#### [LISTING]
::::::::::

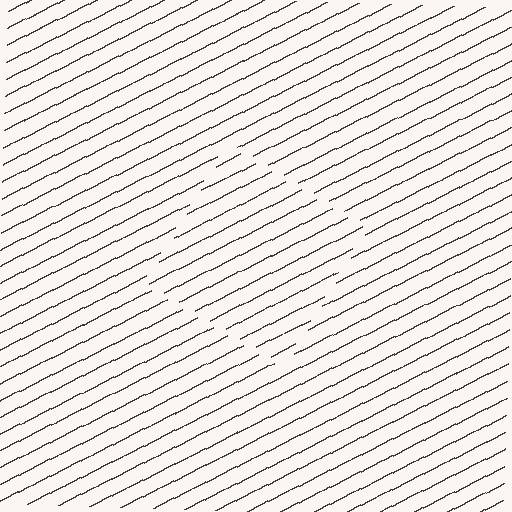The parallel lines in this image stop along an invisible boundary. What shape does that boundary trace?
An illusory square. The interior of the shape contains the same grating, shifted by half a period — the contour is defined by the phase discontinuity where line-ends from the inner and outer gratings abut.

::::::::::

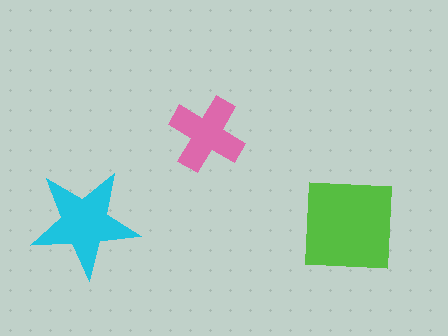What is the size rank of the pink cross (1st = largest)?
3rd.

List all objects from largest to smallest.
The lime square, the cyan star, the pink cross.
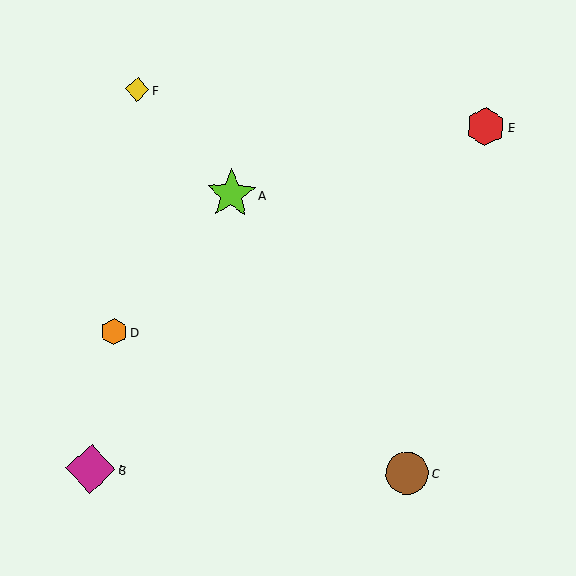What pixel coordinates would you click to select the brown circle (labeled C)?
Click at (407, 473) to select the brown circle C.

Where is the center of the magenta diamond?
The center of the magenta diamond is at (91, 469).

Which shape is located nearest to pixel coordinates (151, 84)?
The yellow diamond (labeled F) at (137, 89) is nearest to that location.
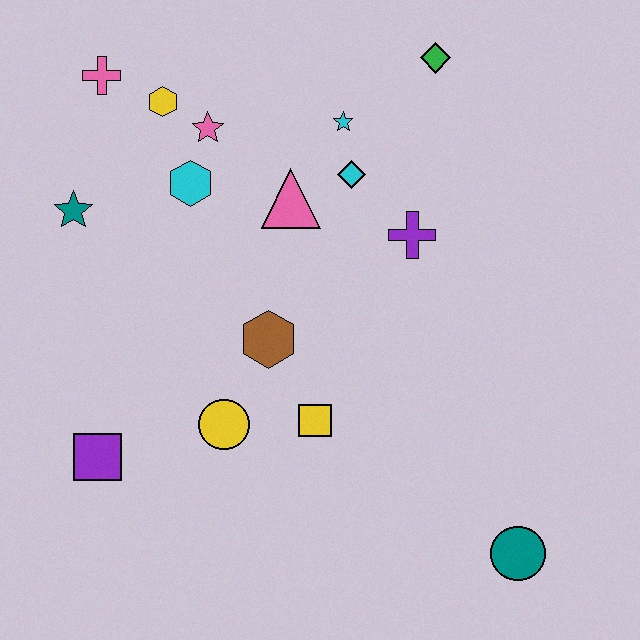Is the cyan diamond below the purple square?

::::::::::

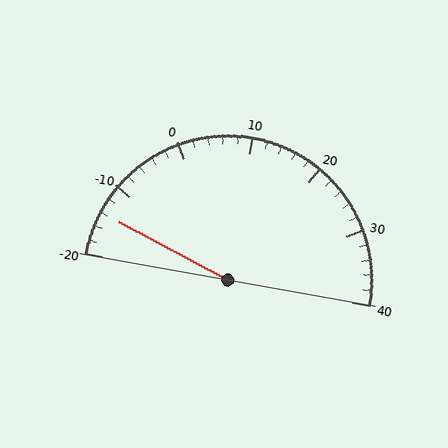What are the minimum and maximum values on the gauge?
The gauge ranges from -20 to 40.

::::::::::

#### [SET TASK]
Go to the line that contains "What pixel coordinates" and copy from there down to the line that contains "Is the cyan diamond below the purple square?", with both lines included. Pass over the pictures.

#### [FINISHED EXERCISE]
What pixel coordinates would you click to select the brown circle (labeled C)?
Click at (407, 473) to select the brown circle C.

Where is the center of the magenta diamond?
The center of the magenta diamond is at (91, 469).

Which shape is located nearest to pixel coordinates (151, 84)?
The yellow diamond (labeled F) at (137, 89) is nearest to that location.
Is the cyan diamond below the purple square?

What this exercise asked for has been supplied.